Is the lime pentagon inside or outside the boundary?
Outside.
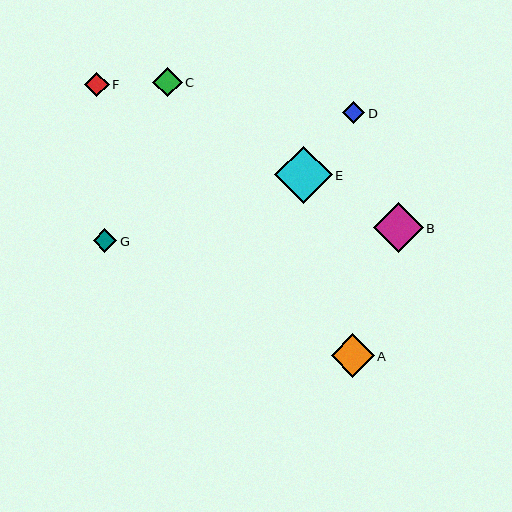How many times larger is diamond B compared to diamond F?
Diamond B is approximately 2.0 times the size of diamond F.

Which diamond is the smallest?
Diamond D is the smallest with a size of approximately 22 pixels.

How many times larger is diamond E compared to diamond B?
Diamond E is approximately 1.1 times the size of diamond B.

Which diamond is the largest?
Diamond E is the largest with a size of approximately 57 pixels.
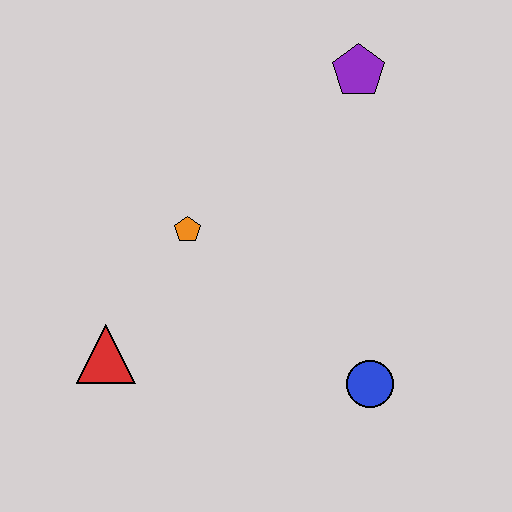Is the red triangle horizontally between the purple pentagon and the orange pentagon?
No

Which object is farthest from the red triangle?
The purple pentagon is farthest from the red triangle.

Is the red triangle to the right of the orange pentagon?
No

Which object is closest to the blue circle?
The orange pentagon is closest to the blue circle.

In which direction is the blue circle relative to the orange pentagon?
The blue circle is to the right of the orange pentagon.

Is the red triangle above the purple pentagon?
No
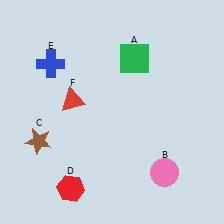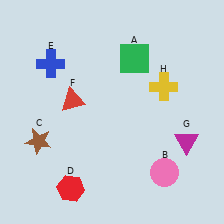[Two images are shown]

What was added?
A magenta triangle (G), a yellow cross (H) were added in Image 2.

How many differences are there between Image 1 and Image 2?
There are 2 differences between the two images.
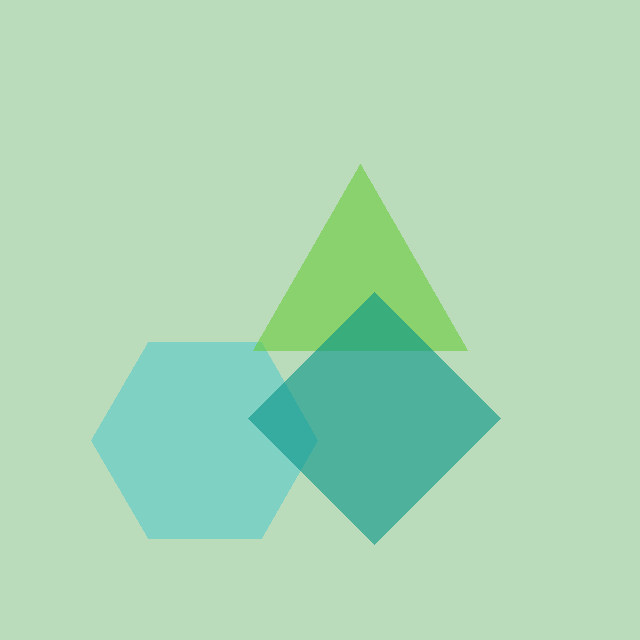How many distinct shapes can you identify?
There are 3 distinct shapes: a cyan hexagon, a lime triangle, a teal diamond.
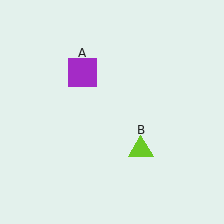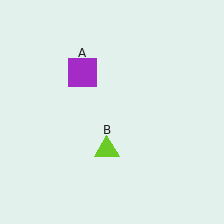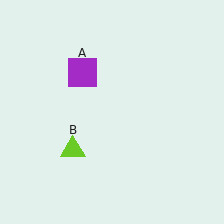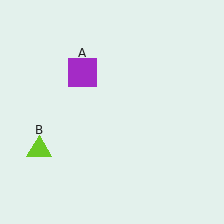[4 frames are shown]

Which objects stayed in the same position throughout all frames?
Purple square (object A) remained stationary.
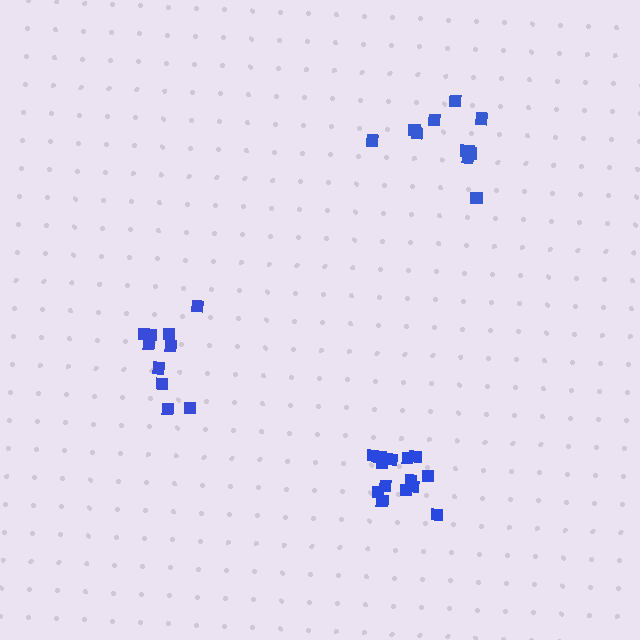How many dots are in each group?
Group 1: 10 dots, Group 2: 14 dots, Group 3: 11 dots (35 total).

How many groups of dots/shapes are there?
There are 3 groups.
---
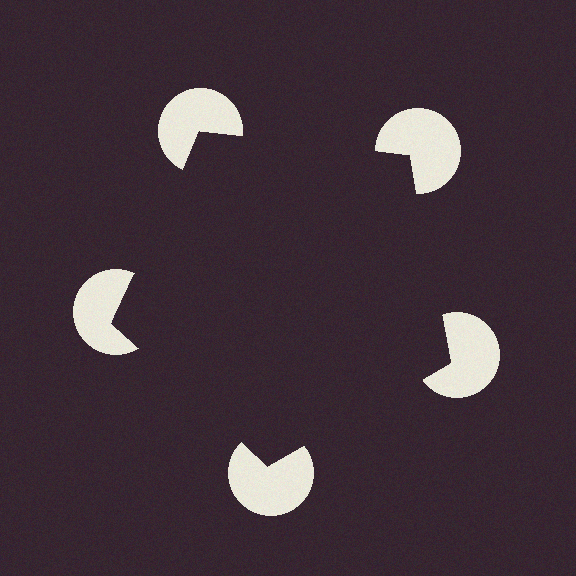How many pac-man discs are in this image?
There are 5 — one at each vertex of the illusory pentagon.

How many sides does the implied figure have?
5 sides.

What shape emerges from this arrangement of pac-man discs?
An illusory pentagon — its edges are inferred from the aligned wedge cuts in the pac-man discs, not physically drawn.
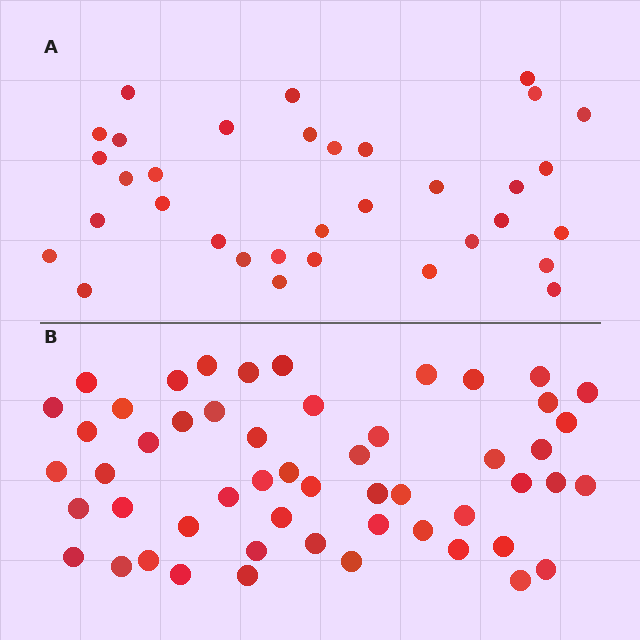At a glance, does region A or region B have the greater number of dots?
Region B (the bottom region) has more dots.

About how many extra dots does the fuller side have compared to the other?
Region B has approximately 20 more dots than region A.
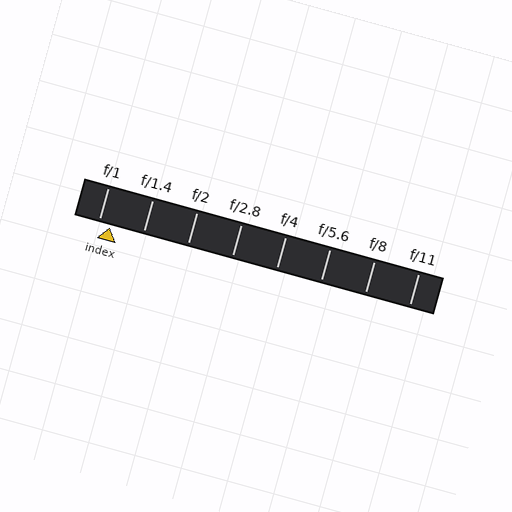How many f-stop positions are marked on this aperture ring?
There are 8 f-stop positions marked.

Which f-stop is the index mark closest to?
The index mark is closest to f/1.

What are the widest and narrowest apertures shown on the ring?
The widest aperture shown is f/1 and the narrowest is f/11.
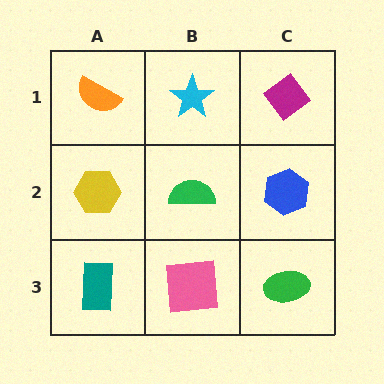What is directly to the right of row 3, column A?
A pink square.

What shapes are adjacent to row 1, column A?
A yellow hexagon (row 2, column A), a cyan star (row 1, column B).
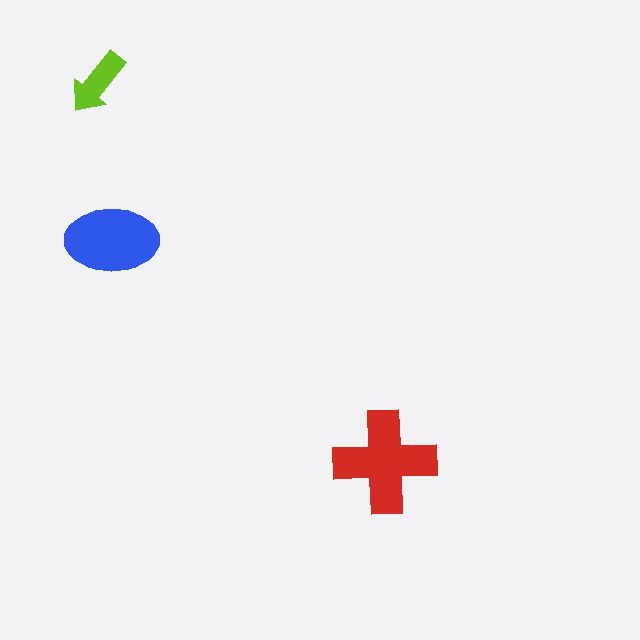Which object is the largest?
==
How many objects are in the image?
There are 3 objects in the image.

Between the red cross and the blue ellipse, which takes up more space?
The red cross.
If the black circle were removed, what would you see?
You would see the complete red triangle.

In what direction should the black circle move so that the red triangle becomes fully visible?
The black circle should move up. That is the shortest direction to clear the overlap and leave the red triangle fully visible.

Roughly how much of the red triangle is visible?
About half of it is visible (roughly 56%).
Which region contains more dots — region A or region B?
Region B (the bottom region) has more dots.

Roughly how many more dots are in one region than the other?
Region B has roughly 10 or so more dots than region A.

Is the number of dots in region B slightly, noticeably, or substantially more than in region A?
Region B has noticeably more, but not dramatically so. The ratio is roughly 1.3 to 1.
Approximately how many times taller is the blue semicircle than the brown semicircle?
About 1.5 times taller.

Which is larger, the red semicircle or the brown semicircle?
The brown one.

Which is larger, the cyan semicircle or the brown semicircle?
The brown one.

## Written exercise
Could you quote, word for word, only the lines from the one containing "What is directly" through the one containing "Which object is the largest?", both included, and leave out any pictures?

## The response
What is directly to the right of row 3, column A?
A pink square.

What shapes are adjacent to row 1, column A?
A yellow hexagon (row 2, column A), a cyan star (row 1, column B).
Which object is the largest?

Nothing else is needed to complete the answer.